Material for the task>

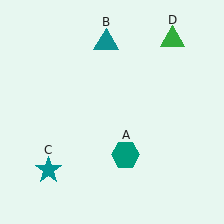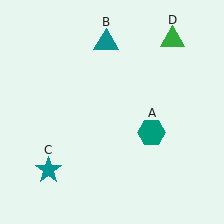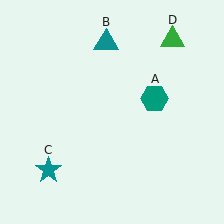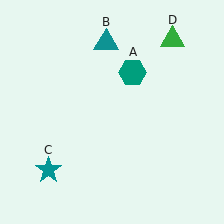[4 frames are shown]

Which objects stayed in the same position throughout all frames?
Teal triangle (object B) and teal star (object C) and green triangle (object D) remained stationary.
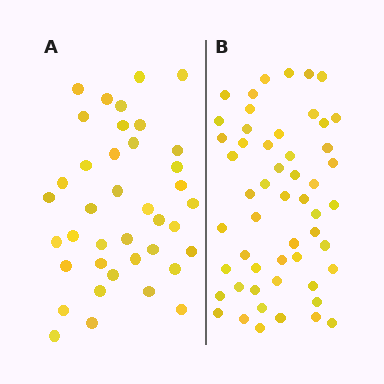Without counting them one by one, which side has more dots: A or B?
Region B (the right region) has more dots.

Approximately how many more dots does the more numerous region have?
Region B has approximately 15 more dots than region A.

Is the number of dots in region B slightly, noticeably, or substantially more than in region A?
Region B has noticeably more, but not dramatically so. The ratio is roughly 1.4 to 1.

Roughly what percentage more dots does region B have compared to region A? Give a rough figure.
About 35% more.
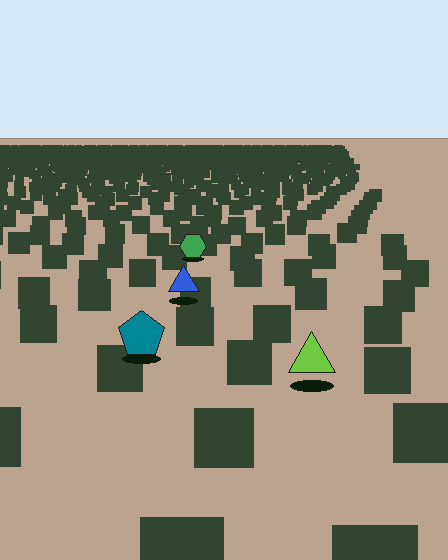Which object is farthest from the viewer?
The green hexagon is farthest from the viewer. It appears smaller and the ground texture around it is denser.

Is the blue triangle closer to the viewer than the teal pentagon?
No. The teal pentagon is closer — you can tell from the texture gradient: the ground texture is coarser near it.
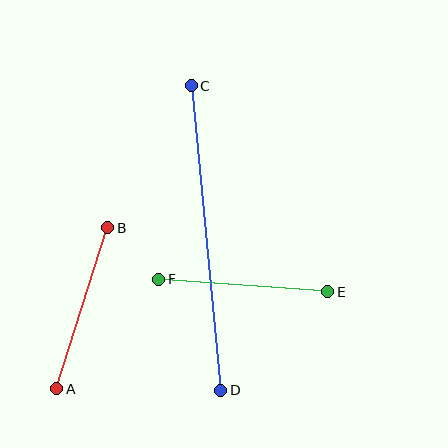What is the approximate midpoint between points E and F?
The midpoint is at approximately (243, 286) pixels.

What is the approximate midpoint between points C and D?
The midpoint is at approximately (206, 238) pixels.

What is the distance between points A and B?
The distance is approximately 169 pixels.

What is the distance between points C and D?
The distance is approximately 305 pixels.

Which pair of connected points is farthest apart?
Points C and D are farthest apart.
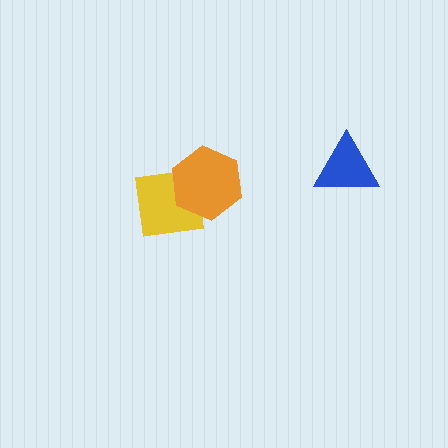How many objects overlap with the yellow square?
1 object overlaps with the yellow square.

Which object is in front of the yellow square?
The orange hexagon is in front of the yellow square.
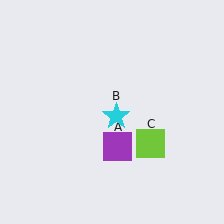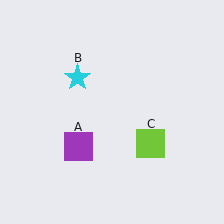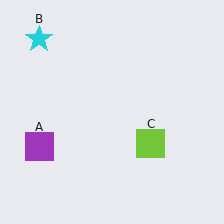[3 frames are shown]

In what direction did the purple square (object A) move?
The purple square (object A) moved left.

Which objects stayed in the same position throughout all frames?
Lime square (object C) remained stationary.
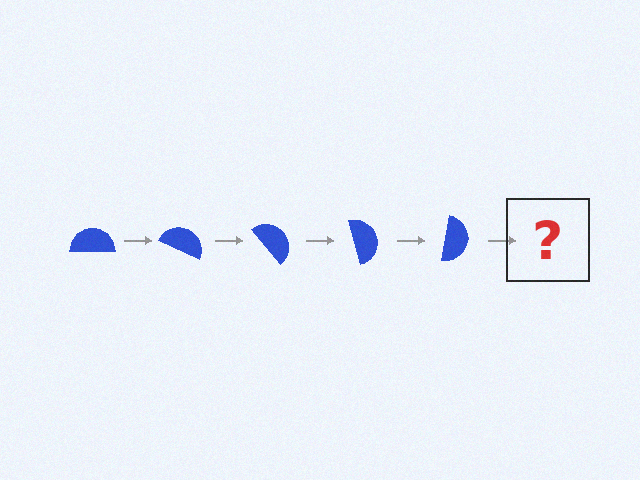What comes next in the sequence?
The next element should be a blue semicircle rotated 125 degrees clockwise.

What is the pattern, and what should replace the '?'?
The pattern is that the semicircle rotates 25 degrees clockwise each step. The '?' should be a blue semicircle rotated 125 degrees clockwise.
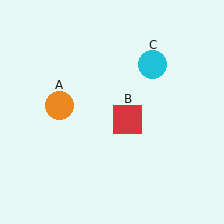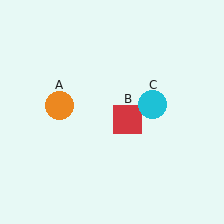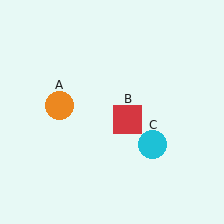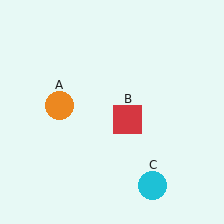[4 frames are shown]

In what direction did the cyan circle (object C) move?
The cyan circle (object C) moved down.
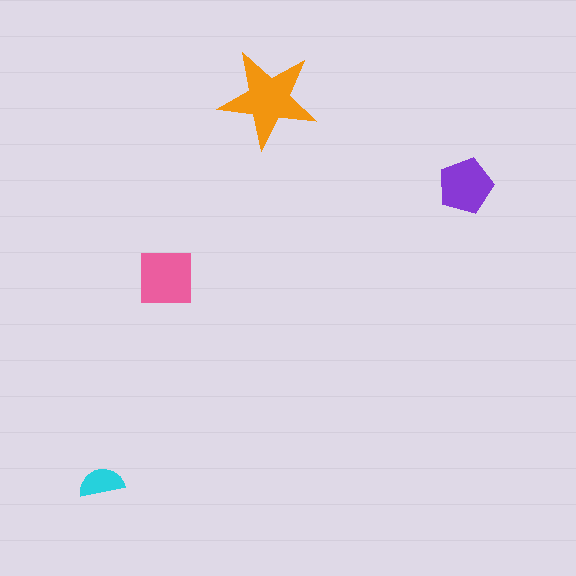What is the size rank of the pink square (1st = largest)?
2nd.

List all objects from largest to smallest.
The orange star, the pink square, the purple pentagon, the cyan semicircle.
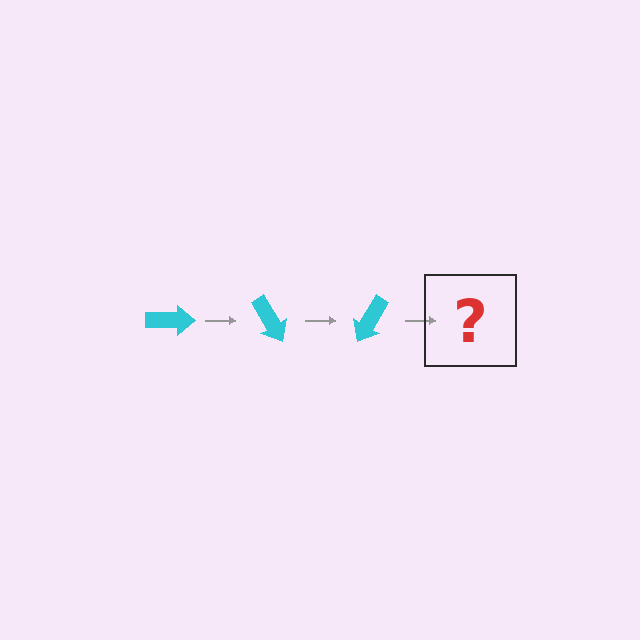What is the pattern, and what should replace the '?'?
The pattern is that the arrow rotates 60 degrees clockwise each step. The '?' should be a cyan arrow rotated 180 degrees clockwise.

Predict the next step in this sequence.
The next step is a cyan arrow rotated 180 degrees clockwise.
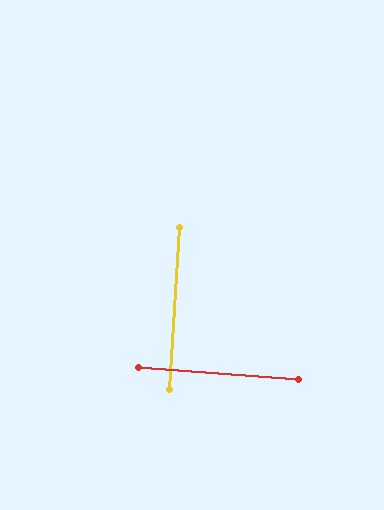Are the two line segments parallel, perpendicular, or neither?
Perpendicular — they meet at approximately 89°.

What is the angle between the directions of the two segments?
Approximately 89 degrees.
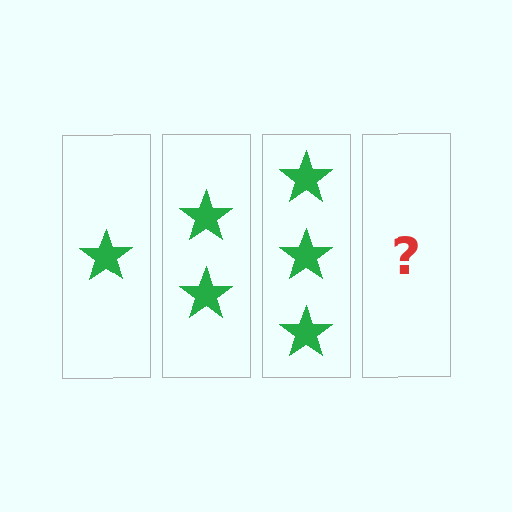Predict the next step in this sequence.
The next step is 4 stars.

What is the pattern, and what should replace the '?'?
The pattern is that each step adds one more star. The '?' should be 4 stars.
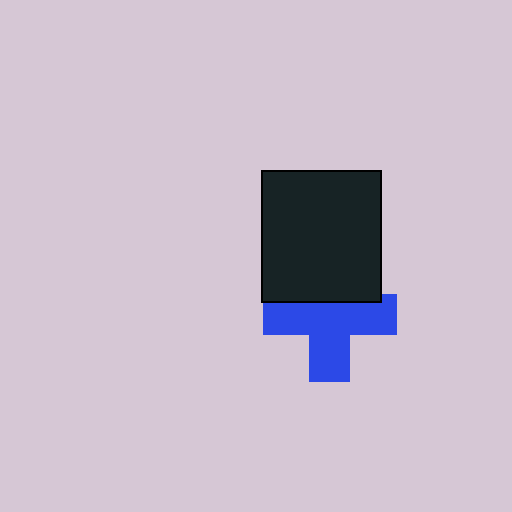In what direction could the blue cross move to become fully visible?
The blue cross could move down. That would shift it out from behind the black rectangle entirely.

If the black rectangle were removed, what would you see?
You would see the complete blue cross.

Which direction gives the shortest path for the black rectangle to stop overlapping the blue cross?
Moving up gives the shortest separation.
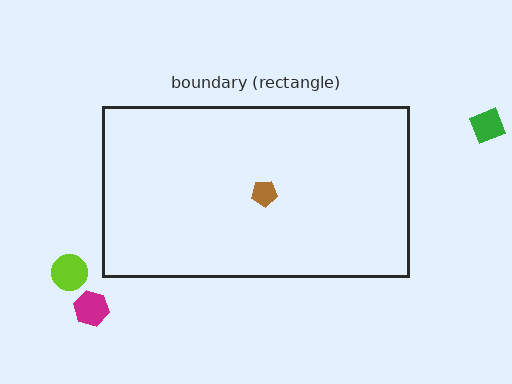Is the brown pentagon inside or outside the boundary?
Inside.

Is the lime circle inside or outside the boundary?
Outside.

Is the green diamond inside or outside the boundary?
Outside.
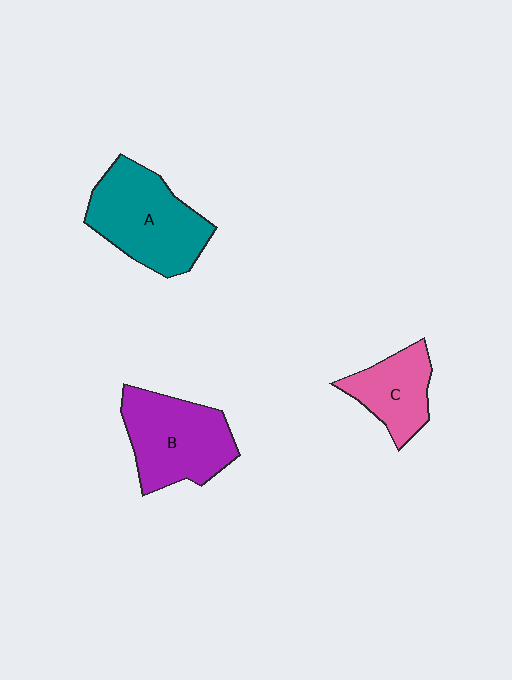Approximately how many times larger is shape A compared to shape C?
Approximately 1.7 times.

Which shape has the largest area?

Problem description> Go through the entries above and print each one exactly, minus the pictures.

Answer for this exercise>
[4 frames are shown]

Which objects stayed in the same position throughout all frames?
Teal triangle (object B) and teal star (object C) and green triangle (object D) remained stationary.
Without counting them one by one, which side has more dots: A or B?
Region B (the right region) has more dots.

Approximately how many more dots does the more numerous region have?
Region B has approximately 15 more dots than region A.

Is the number of dots in region B slightly, noticeably, or substantially more than in region A?
Region B has noticeably more, but not dramatically so. The ratio is roughly 1.4 to 1.

Roughly what percentage more dots does region B have compared to region A? Give a rough figure.
About 35% more.
Which object is farthest from the viewer?
The green hexagon is farthest from the viewer. It appears smaller and the ground texture around it is denser.

Is the blue triangle closer to the viewer than the teal pentagon?
No. The teal pentagon is closer — you can tell from the texture gradient: the ground texture is coarser near it.
What is the approximate midpoint between points E and F?
The midpoint is at approximately (243, 286) pixels.

What is the approximate midpoint between points C and D?
The midpoint is at approximately (206, 238) pixels.

What is the distance between points A and B?
The distance is approximately 169 pixels.

What is the distance between points C and D?
The distance is approximately 305 pixels.

Which pair of connected points is farthest apart?
Points C and D are farthest apart.
How many objects overlap with the yellow square?
1 object overlaps with the yellow square.

Which object is in front of the yellow square?
The orange hexagon is in front of the yellow square.
[3 frames are shown]

In what direction did the purple square (object A) move?
The purple square (object A) moved left.

Which objects stayed in the same position throughout all frames?
Lime square (object C) remained stationary.
What comes next in the sequence?
The next element should be a blue semicircle rotated 125 degrees clockwise.

What is the pattern, and what should replace the '?'?
The pattern is that the semicircle rotates 25 degrees clockwise each step. The '?' should be a blue semicircle rotated 125 degrees clockwise.
[4 frames are shown]

In what direction did the cyan circle (object C) move?
The cyan circle (object C) moved down.
What is the size rank of the pink square (1st = largest)?
2nd.

List all objects from largest to smallest.
The orange star, the pink square, the purple pentagon, the cyan semicircle.
What is the pattern, and what should replace the '?'?
The pattern is that the arrow rotates 60 degrees clockwise each step. The '?' should be a cyan arrow rotated 180 degrees clockwise.

Predict the next step in this sequence.
The next step is a cyan arrow rotated 180 degrees clockwise.
Are the two line segments parallel, perpendicular, or neither?
Perpendicular — they meet at approximately 89°.

What is the angle between the directions of the two segments?
Approximately 89 degrees.
Predict the next step in this sequence.
The next step is 4 stars.

What is the pattern, and what should replace the '?'?
The pattern is that each step adds one more star. The '?' should be 4 stars.
In what direction could the blue cross move to become fully visible?
The blue cross could move down. That would shift it out from behind the black rectangle entirely.

If the black rectangle were removed, what would you see?
You would see the complete blue cross.

Which direction gives the shortest path for the black rectangle to stop overlapping the blue cross?
Moving up gives the shortest separation.
Is the brown pentagon inside or outside the boundary?
Inside.

Is the lime circle inside or outside the boundary?
Outside.

Is the green diamond inside or outside the boundary?
Outside.
Approximately how many times larger is shape A compared to shape C?
Approximately 1.7 times.

Which shape has the largest area?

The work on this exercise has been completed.